Objective :: Leave out the pictures, and reproduce exactly the lines from the line containing "Which object is closest to the brown diamond?" through the final line of the entries.

++++ Material for the task

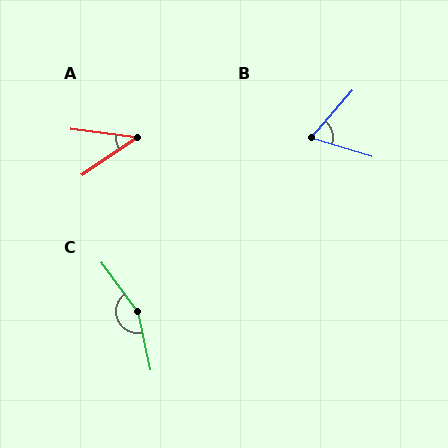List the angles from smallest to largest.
A (42°), B (65°), C (156°).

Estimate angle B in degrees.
Approximately 65 degrees.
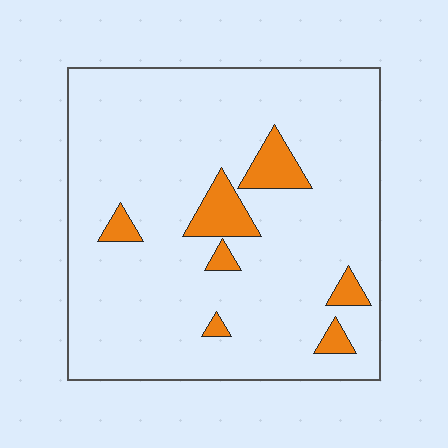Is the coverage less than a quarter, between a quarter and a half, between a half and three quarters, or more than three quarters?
Less than a quarter.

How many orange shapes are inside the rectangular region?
7.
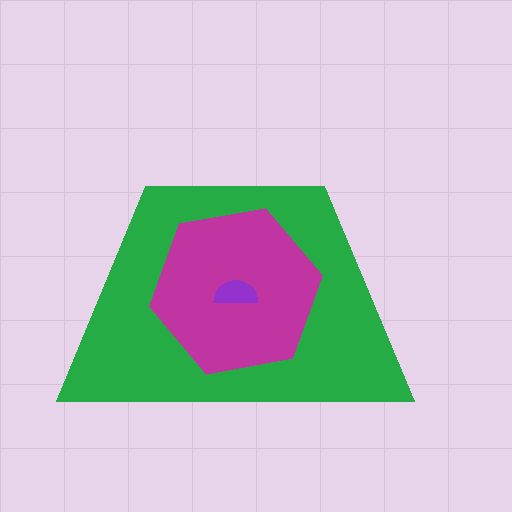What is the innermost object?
The purple semicircle.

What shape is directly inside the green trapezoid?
The magenta hexagon.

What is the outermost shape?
The green trapezoid.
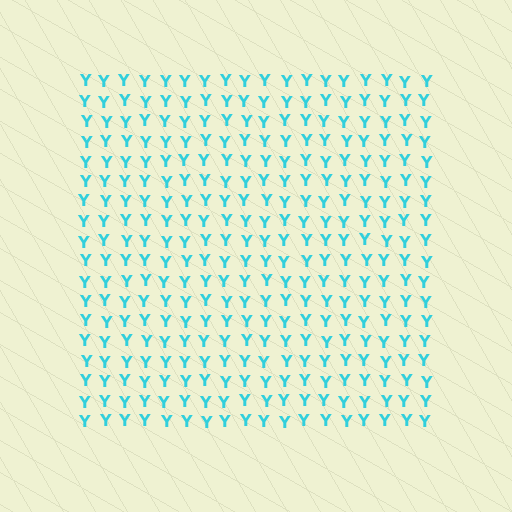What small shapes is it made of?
It is made of small letter Y's.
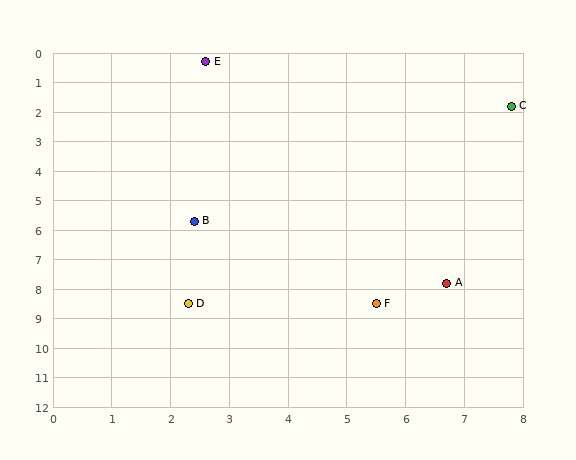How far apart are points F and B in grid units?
Points F and B are about 4.2 grid units apart.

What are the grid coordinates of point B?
Point B is at approximately (2.4, 5.7).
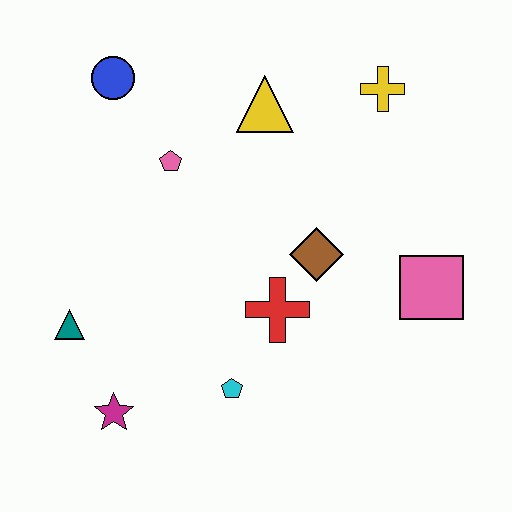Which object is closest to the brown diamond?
The red cross is closest to the brown diamond.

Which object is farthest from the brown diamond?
The blue circle is farthest from the brown diamond.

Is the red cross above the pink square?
No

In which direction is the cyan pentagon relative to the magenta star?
The cyan pentagon is to the right of the magenta star.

++++++++

Output for this exercise ::
Which object is closest to the brown diamond?
The red cross is closest to the brown diamond.

Which object is farthest from the brown diamond?
The blue circle is farthest from the brown diamond.

Is the red cross above the pink square?
No

In which direction is the cyan pentagon relative to the magenta star?
The cyan pentagon is to the right of the magenta star.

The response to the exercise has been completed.